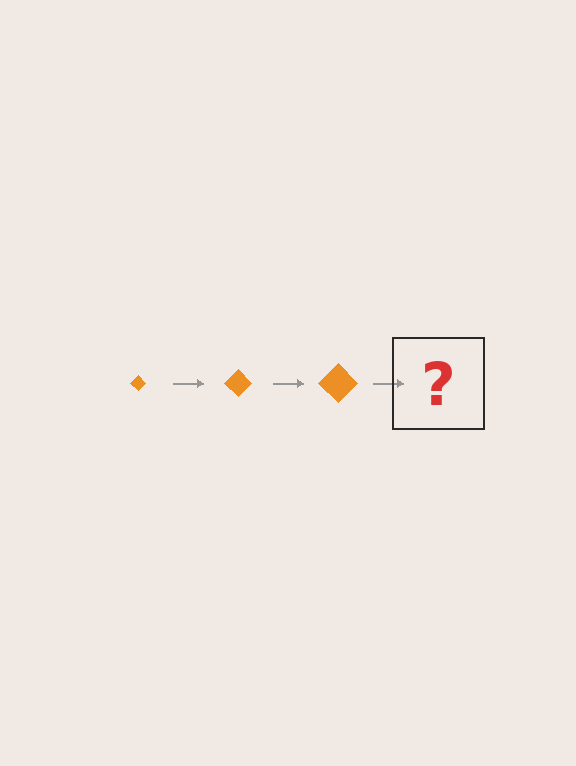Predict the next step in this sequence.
The next step is an orange diamond, larger than the previous one.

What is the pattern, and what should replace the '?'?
The pattern is that the diamond gets progressively larger each step. The '?' should be an orange diamond, larger than the previous one.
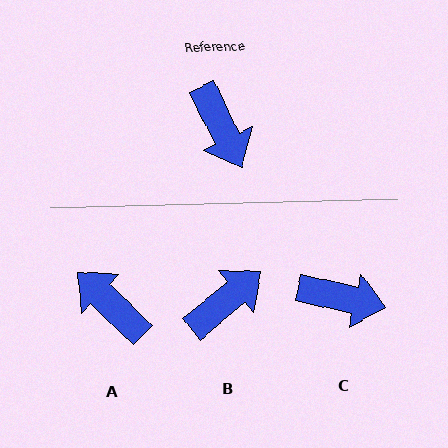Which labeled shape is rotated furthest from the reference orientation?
A, about 160 degrees away.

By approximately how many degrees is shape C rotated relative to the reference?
Approximately 51 degrees counter-clockwise.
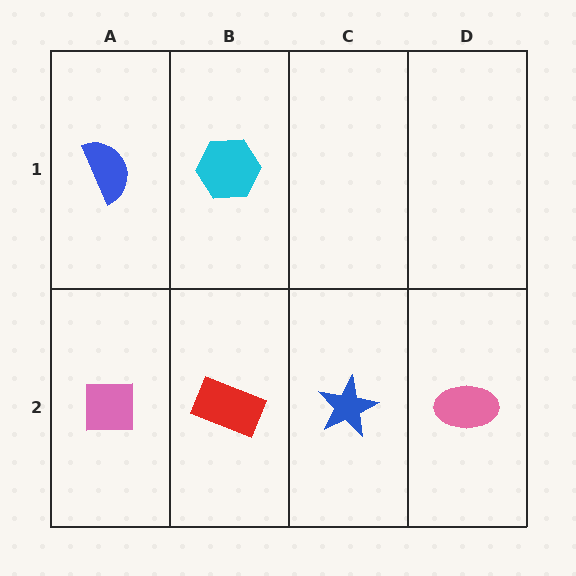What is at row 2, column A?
A pink square.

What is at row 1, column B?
A cyan hexagon.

■ ■ ■

Written instruction -
Pictures don't belong in the copy. Transcribe every record exactly as it appears.

Solution below -
Predict the next step in this sequence.
The next step is an orange diamond, larger than the previous one.

What is the pattern, and what should replace the '?'?
The pattern is that the diamond gets progressively larger each step. The '?' should be an orange diamond, larger than the previous one.
Which labeled shape is rotated furthest from the reference orientation?
A, about 160 degrees away.

By approximately how many degrees is shape C rotated relative to the reference?
Approximately 51 degrees counter-clockwise.
What is at row 2, column A?
A pink square.

What is at row 1, column B?
A cyan hexagon.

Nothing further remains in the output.